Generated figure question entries

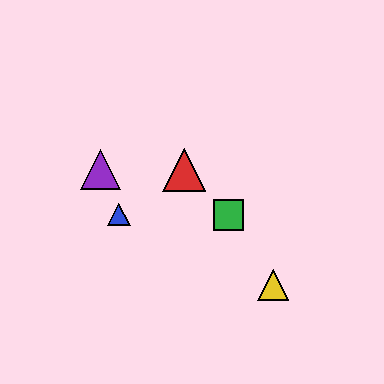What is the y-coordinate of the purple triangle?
The purple triangle is at y≈169.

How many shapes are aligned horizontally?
2 shapes (the blue triangle, the green square) are aligned horizontally.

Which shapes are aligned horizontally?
The blue triangle, the green square are aligned horizontally.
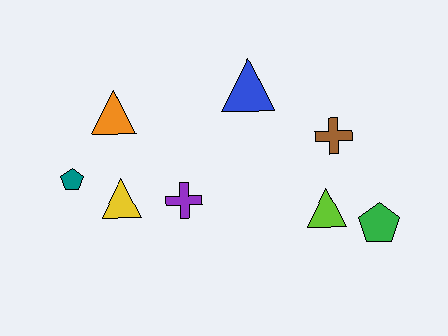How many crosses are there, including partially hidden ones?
There are 2 crosses.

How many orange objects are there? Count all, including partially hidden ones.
There is 1 orange object.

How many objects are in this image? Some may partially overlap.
There are 8 objects.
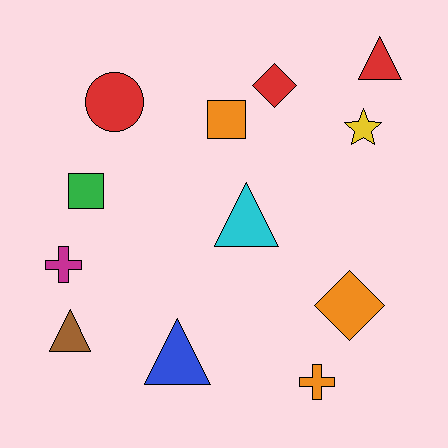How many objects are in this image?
There are 12 objects.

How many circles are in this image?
There is 1 circle.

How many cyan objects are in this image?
There is 1 cyan object.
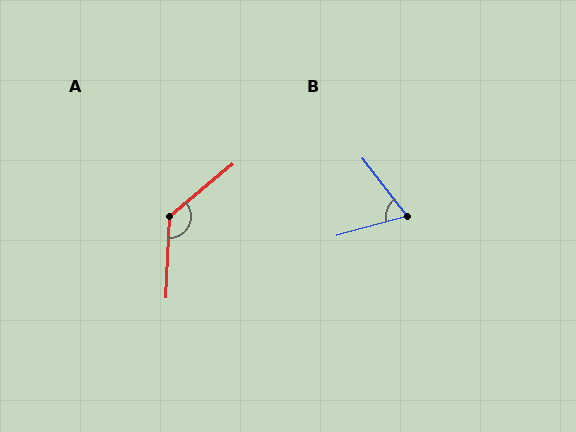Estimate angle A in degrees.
Approximately 132 degrees.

WHAT YOU WILL DO »
Leaving all pictures aside, quote each record exactly.

FULL ANSWER »
What is the y-coordinate of the purple triangle?
The purple triangle is at y≈169.

How many shapes are aligned horizontally?
2 shapes (the blue triangle, the green square) are aligned horizontally.

Which shapes are aligned horizontally?
The blue triangle, the green square are aligned horizontally.
How many crosses are there, including partially hidden ones?
There are 2 crosses.

How many orange objects are there? Count all, including partially hidden ones.
There is 1 orange object.

How many objects are in this image? Some may partially overlap.
There are 8 objects.
How many objects are in this image?
There are 12 objects.

How many circles are in this image?
There is 1 circle.

How many cyan objects are in this image?
There is 1 cyan object.
Estimate angle A in degrees.
Approximately 132 degrees.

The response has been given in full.